** Start **
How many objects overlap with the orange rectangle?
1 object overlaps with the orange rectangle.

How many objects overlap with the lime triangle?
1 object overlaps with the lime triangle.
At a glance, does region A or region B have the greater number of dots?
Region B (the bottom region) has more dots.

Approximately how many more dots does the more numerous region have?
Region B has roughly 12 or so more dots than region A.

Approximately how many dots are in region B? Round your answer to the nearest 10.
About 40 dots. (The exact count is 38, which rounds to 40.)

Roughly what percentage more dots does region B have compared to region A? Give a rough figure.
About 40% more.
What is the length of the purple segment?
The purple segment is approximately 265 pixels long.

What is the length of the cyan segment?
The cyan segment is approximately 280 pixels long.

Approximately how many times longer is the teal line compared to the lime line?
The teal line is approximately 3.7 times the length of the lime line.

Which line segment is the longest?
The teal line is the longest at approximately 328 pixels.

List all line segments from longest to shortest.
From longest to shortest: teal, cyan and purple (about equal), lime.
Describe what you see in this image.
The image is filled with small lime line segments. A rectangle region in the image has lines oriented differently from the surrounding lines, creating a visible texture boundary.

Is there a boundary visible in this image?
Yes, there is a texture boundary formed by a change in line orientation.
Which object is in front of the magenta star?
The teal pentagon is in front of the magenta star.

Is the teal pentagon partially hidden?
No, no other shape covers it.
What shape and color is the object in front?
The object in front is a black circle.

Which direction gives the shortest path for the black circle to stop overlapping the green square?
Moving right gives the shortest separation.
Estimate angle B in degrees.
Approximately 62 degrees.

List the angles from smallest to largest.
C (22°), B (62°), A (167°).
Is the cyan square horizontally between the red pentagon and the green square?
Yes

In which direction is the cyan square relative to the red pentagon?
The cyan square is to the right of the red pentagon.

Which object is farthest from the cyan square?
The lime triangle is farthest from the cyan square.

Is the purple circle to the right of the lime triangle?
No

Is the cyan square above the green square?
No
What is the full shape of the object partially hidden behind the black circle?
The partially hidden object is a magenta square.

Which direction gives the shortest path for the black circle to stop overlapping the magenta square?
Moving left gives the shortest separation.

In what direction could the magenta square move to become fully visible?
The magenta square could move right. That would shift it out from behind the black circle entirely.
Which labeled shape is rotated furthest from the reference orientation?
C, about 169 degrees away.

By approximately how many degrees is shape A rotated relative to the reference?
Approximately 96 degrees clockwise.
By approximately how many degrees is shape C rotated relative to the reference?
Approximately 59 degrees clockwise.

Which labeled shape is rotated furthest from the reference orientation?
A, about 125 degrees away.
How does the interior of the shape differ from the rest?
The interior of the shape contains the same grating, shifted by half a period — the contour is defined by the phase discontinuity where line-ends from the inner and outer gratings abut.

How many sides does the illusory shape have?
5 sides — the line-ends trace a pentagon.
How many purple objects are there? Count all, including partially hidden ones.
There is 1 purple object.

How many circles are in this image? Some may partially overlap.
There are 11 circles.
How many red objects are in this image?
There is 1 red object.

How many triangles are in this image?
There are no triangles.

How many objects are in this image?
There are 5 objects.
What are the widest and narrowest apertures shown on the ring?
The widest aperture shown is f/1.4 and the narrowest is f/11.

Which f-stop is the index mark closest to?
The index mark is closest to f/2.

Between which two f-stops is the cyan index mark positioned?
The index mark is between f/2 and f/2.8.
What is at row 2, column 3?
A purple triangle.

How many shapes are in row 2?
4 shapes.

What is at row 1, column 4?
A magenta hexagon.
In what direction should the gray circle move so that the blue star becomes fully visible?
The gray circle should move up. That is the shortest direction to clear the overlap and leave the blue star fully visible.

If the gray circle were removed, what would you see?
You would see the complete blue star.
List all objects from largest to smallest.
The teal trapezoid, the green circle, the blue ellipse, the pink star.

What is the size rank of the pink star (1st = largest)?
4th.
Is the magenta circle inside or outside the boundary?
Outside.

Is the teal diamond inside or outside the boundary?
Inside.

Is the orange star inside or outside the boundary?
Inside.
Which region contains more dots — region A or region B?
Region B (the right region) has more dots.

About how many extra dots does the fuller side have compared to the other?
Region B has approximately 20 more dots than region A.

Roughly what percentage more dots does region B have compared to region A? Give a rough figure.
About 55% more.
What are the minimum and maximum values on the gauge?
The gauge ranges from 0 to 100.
** End **
Repeat every record, keeping each word and mark exactly as it is.

Written solution:
How many objects overlap with the orange rectangle?
1 object overlaps with the orange rectangle.

How many objects overlap with the lime triangle?
1 object overlaps with the lime triangle.
At a glance, does region A or region B have the greater number of dots?
Region B (the bottom region) has more dots.

Approximately how many more dots does the more numerous region have?
Region B has roughly 12 or so more dots than region A.

Approximately how many dots are in region B? Round your answer to the nearest 10.
About 40 dots. (The exact count is 38, which rounds to 40.)

Roughly what percentage more dots does region B have compared to region A? Give a rough figure.
About 40% more.
What is the length of the purple segment?
The purple segment is approximately 265 pixels long.

What is the length of the cyan segment?
The cyan segment is approximately 280 pixels long.

Approximately how many times longer is the teal line compared to the lime line?
The teal line is approximately 3.7 times the length of the lime line.

Which line segment is the longest?
The teal line is the longest at approximately 328 pixels.

List all line segments from longest to shortest.
From longest to shortest: teal, cyan and purple (about equal), lime.
Describe what you see in this image.
The image is filled with small lime line segments. A rectangle region in the image has lines oriented differently from the surrounding lines, creating a visible texture boundary.

Is there a boundary visible in this image?
Yes, there is a texture boundary formed by a change in line orientation.
Which object is in front of the magenta star?
The teal pentagon is in front of the magenta star.

Is the teal pentagon partially hidden?
No, no other shape covers it.
What shape and color is the object in front?
The object in front is a black circle.

Which direction gives the shortest path for the black circle to stop overlapping the green square?
Moving right gives the shortest separation.
Estimate angle B in degrees.
Approximately 62 degrees.

List the angles from smallest to largest.
C (22°), B (62°), A (167°).
Is the cyan square horizontally between the red pentagon and the green square?
Yes

In which direction is the cyan square relative to the red pentagon?
The cyan square is to the right of the red pentagon.

Which object is farthest from the cyan square?
The lime triangle is farthest from the cyan square.

Is the purple circle to the right of the lime triangle?
No

Is the cyan square above the green square?
No
What is the full shape of the object partially hidden behind the black circle?
The partially hidden object is a magenta square.

Which direction gives the shortest path for the black circle to stop overlapping the magenta square?
Moving left gives the shortest separation.

In what direction could the magenta square move to become fully visible?
The magenta square could move right. That would shift it out from behind the black circle entirely.
Which labeled shape is rotated furthest from the reference orientation?
C, about 169 degrees away.

By approximately how many degrees is shape A rotated relative to the reference?
Approximately 96 degrees clockwise.
By approximately how many degrees is shape C rotated relative to the reference?
Approximately 59 degrees clockwise.

Which labeled shape is rotated furthest from the reference orientation?
A, about 125 degrees away.
How does the interior of the shape differ from the rest?
The interior of the shape contains the same grating, shifted by half a period — the contour is defined by the phase discontinuity where line-ends from the inner and outer gratings abut.

How many sides does the illusory shape have?
5 sides — the line-ends trace a pentagon.
How many purple objects are there? Count all, including partially hidden ones.
There is 1 purple object.

How many circles are in this image? Some may partially overlap.
There are 11 circles.
How many red objects are in this image?
There is 1 red object.

How many triangles are in this image?
There are no triangles.

How many objects are in this image?
There are 5 objects.
What are the widest and narrowest apertures shown on the ring?
The widest aperture shown is f/1.4 and the narrowest is f/11.

Which f-stop is the index mark closest to?
The index mark is closest to f/2.

Between which two f-stops is the cyan index mark positioned?
The index mark is between f/2 and f/2.8.
What is at row 2, column 3?
A purple triangle.

How many shapes are in row 2?
4 shapes.

What is at row 1, column 4?
A magenta hexagon.
In what direction should the gray circle move so that the blue star becomes fully visible?
The gray circle should move up. That is the shortest direction to clear the overlap and leave the blue star fully visible.

If the gray circle were removed, what would you see?
You would see the complete blue star.
List all objects from largest to smallest.
The teal trapezoid, the green circle, the blue ellipse, the pink star.

What is the size rank of the pink star (1st = largest)?
4th.
Is the magenta circle inside or outside the boundary?
Outside.

Is the teal diamond inside or outside the boundary?
Inside.

Is the orange star inside or outside the boundary?
Inside.
Which region contains more dots — region A or region B?
Region B (the right region) has more dots.

About how many extra dots does the fuller side have compared to the other?
Region B has approximately 20 more dots than region A.

Roughly what percentage more dots does region B have compared to region A? Give a rough figure.
About 55% more.
What are the minimum and maximum values on the gauge?
The gauge ranges from 0 to 100.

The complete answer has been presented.